**Directive**
Find the line containing "Is the reading", then output it and every line after it through the end of the listing below, exactly as written.

**Information provided**
§

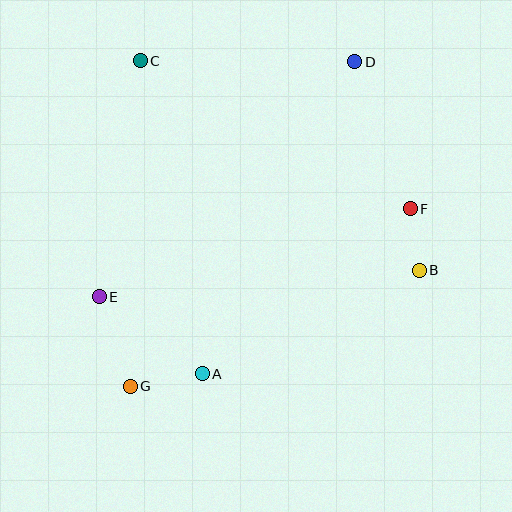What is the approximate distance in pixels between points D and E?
The distance between D and E is approximately 347 pixels.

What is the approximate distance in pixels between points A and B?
The distance between A and B is approximately 240 pixels.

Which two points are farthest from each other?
Points D and G are farthest from each other.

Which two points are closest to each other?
Points B and F are closest to each other.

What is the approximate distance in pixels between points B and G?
The distance between B and G is approximately 311 pixels.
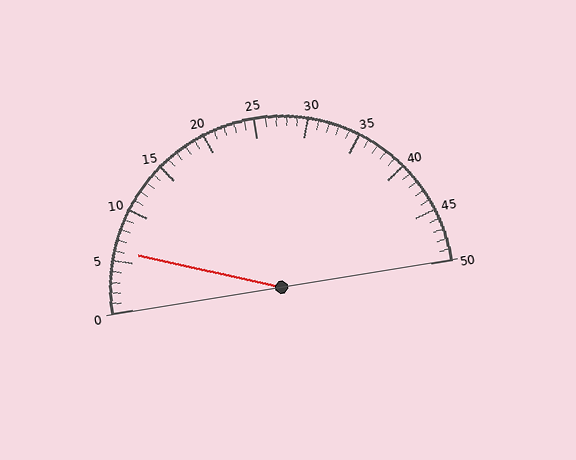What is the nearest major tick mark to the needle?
The nearest major tick mark is 5.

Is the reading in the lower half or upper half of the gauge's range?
The reading is in the lower half of the range (0 to 50).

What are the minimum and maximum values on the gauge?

§

**Full output**
Is the reading in the lower half or upper half of the gauge's range?
The reading is in the lower half of the range (0 to 50).

What are the minimum and maximum values on the gauge?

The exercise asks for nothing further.